◆ Exercise directions
Repeat, word for word, the line with "Is the red triangle horizontally" and each one after it to the end. No picture goes into the copy.

◆ Extracted material
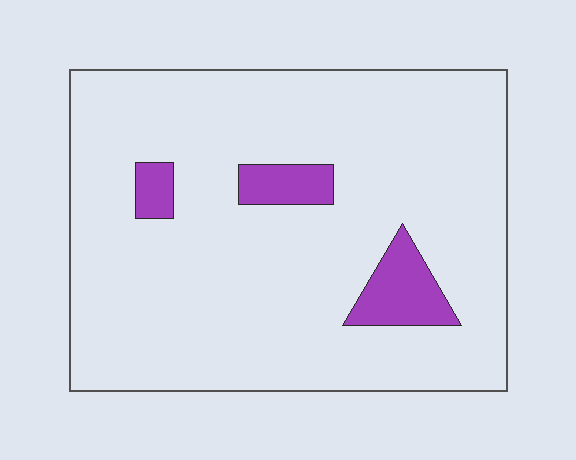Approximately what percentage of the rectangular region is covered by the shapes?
Approximately 10%.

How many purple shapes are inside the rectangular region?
3.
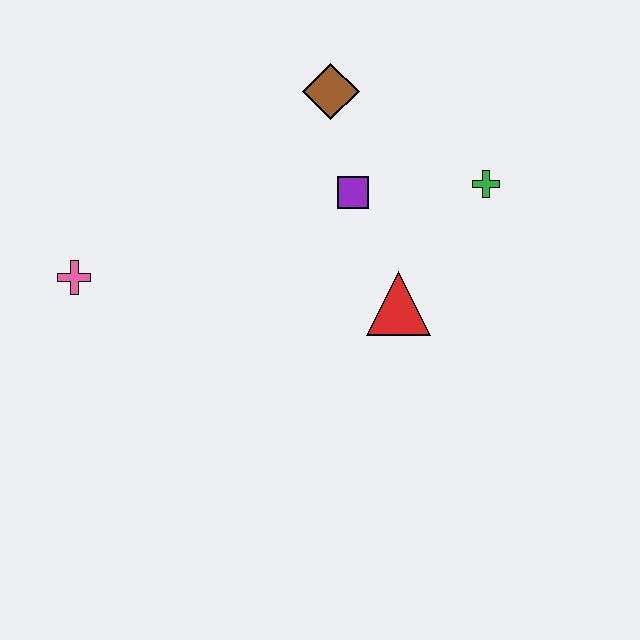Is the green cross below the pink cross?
No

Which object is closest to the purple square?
The brown diamond is closest to the purple square.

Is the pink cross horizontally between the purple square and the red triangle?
No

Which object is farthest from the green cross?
The pink cross is farthest from the green cross.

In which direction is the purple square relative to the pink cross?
The purple square is to the right of the pink cross.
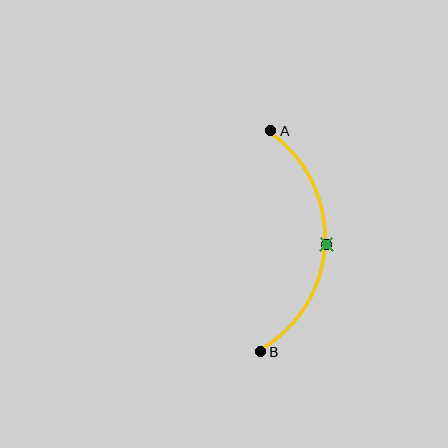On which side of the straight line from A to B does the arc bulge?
The arc bulges to the right of the straight line connecting A and B.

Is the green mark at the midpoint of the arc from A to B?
Yes. The green mark lies on the arc at equal arc-length from both A and B — it is the arc midpoint.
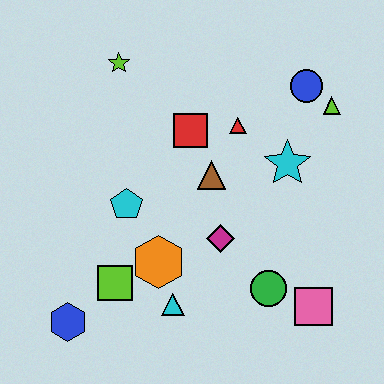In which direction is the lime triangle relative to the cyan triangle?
The lime triangle is above the cyan triangle.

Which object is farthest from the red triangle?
The blue hexagon is farthest from the red triangle.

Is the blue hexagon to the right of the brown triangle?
No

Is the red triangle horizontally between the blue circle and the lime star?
Yes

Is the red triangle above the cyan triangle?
Yes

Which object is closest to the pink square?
The green circle is closest to the pink square.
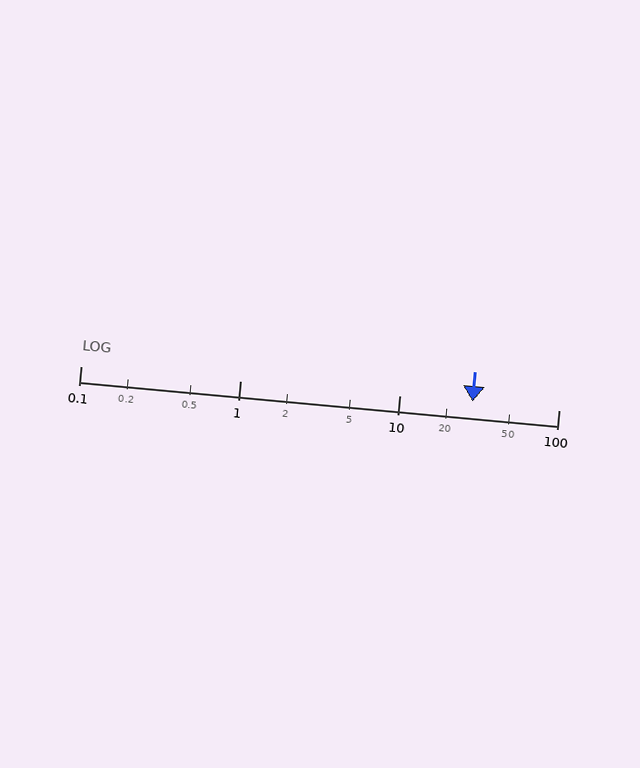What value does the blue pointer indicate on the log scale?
The pointer indicates approximately 29.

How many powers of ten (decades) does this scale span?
The scale spans 3 decades, from 0.1 to 100.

◆ Exercise result
Is the red triangle horizontally between the blue circle and the lime star?
Yes

Is the red triangle above the cyan triangle?
Yes

Which object is closest to the pink square?
The green circle is closest to the pink square.
What value does the blue pointer indicate on the log scale?
The pointer indicates approximately 29.

How many powers of ten (decades) does this scale span?
The scale spans 3 decades, from 0.1 to 100.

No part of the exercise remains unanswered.